• _Your task_:
Transcribe all of the material below word for word and leave out its pictures.

• _Records_:
-.-.-
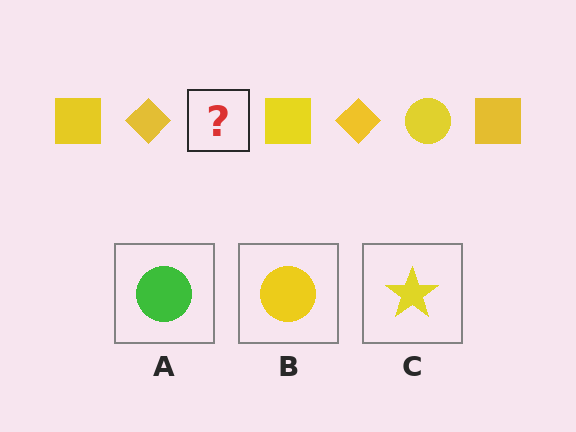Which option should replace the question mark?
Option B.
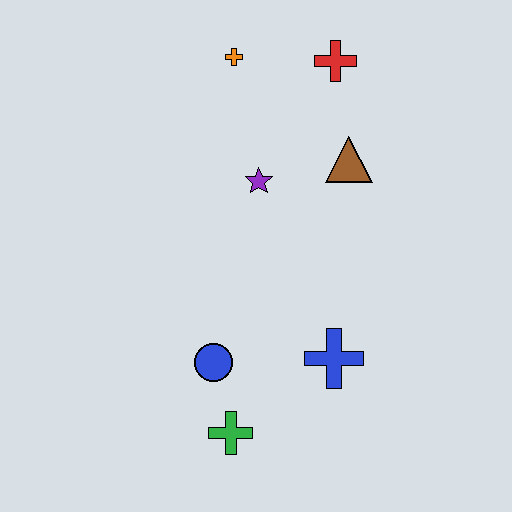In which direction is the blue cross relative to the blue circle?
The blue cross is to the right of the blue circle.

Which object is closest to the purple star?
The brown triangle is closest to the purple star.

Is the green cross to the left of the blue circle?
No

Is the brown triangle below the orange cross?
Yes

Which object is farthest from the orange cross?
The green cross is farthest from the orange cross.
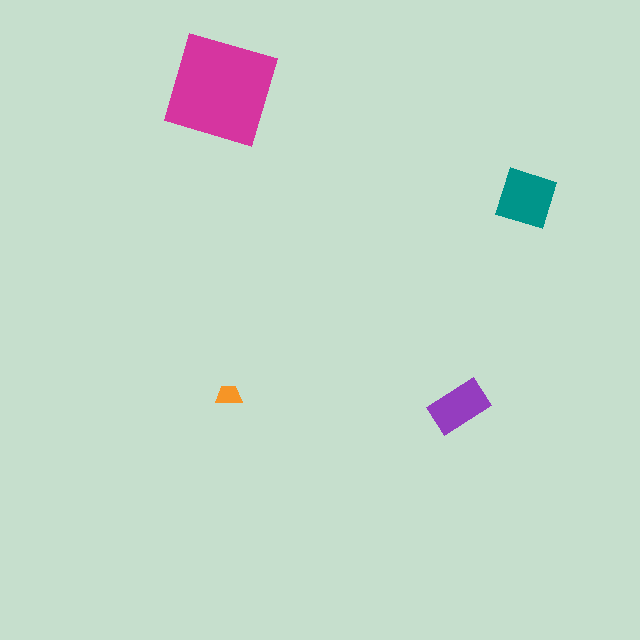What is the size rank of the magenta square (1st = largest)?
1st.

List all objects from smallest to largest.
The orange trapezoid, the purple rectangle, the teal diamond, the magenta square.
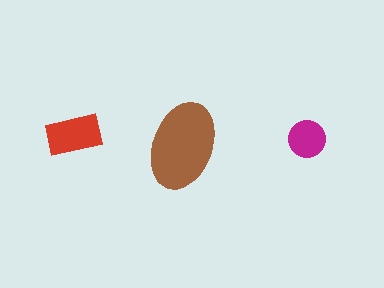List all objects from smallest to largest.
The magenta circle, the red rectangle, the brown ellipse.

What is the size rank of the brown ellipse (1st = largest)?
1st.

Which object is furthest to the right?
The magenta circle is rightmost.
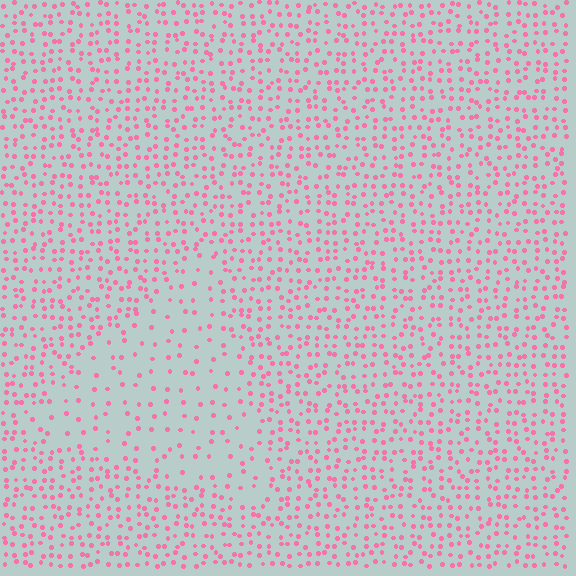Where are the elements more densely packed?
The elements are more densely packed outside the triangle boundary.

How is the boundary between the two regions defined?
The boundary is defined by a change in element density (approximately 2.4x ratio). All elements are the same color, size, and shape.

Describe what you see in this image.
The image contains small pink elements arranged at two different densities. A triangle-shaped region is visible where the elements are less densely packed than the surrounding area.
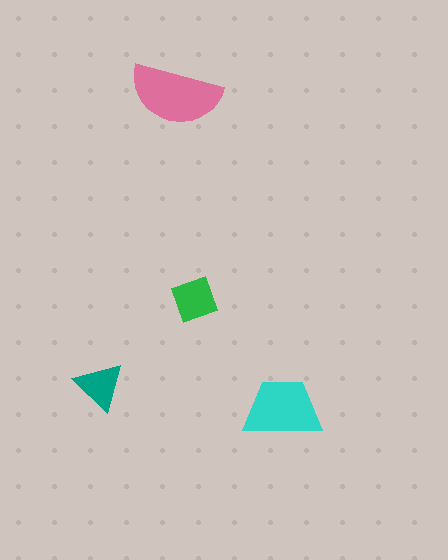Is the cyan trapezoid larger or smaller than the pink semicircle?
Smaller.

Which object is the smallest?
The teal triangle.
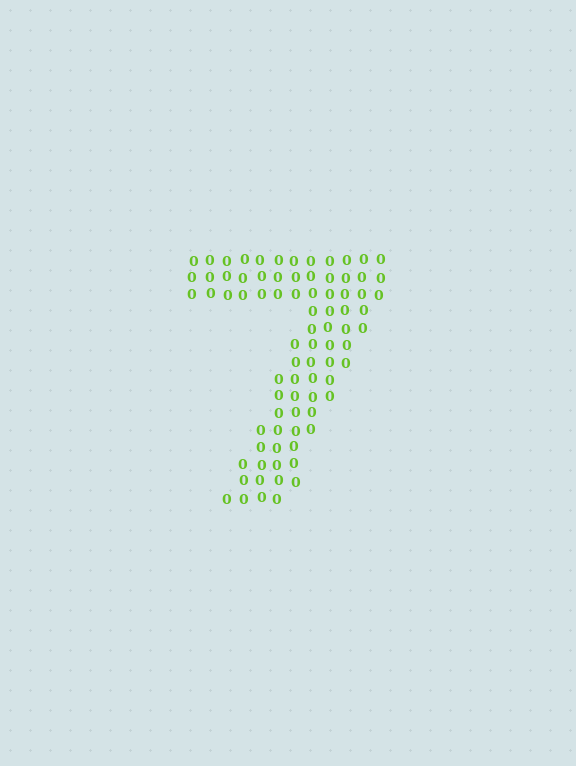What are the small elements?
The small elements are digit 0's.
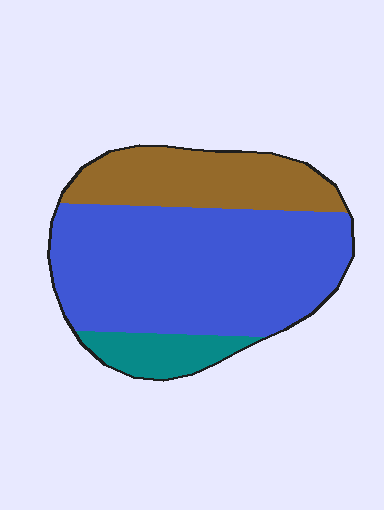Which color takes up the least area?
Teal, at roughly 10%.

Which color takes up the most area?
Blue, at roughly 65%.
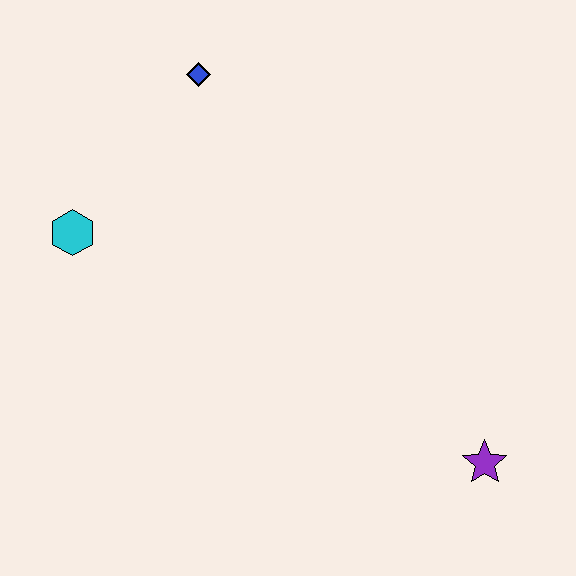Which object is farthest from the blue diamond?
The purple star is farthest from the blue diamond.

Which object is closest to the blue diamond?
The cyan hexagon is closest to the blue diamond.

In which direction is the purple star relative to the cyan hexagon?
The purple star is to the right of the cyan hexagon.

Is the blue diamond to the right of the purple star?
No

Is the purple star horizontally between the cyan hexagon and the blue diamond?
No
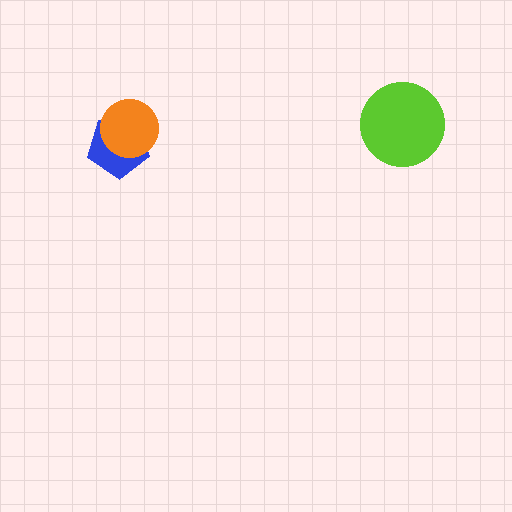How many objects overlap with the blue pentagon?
-.-.-
• _Answer to this task_:
Which option should replace the question mark?
Option B.
In which direction is the blue cross relative to the blue circle?
The blue cross is to the right of the blue circle.

Which object is closest to the purple star?
The brown triangle is closest to the purple star.

Is the green cross to the left of the blue circle?
No

Is the brown triangle below the orange cross?
Yes

Which object is farthest from the orange cross?
The green cross is farthest from the orange cross.
What is the size rank of the magenta square (1st = largest)?
1st.

List all objects from smallest to largest.
The orange trapezoid, the purple rectangle, the teal diamond, the magenta square.
List all objects from smallest to largest.
The magenta circle, the red rectangle, the brown ellipse.

What is the size rank of the brown ellipse (1st = largest)?
1st.

Which object is furthest to the right?
The magenta circle is rightmost.
Where are the elements more densely packed?
The elements are more densely packed outside the triangle boundary.

How is the boundary between the two regions defined?
The boundary is defined by a change in element density (approximately 2.4x ratio). All elements are the same color, size, and shape.

Describe what you see in this image.
The image contains small pink elements arranged at two different densities. A triangle-shaped region is visible where the elements are less densely packed than the surrounding area.
Is the cyan trapezoid larger or smaller than the pink semicircle?
Smaller.

Which object is the smallest?
The teal triangle.
What are the small elements?
The small elements are digit 0's.
Which color takes up the least area?
Teal, at roughly 10%.

Which color takes up the most area?
Blue, at roughly 65%.
Which object is farthest from the blue diamond?
The purple star is farthest from the blue diamond.

Which object is closest to the blue diamond?
The cyan hexagon is closest to the blue diamond.

In which direction is the purple star relative to the cyan hexagon?
The purple star is to the right of the cyan hexagon.

Is the blue diamond to the right of the purple star?
No

Is the purple star horizontally between the cyan hexagon and the blue diamond?
No
How many objects overlap with the blue pentagon?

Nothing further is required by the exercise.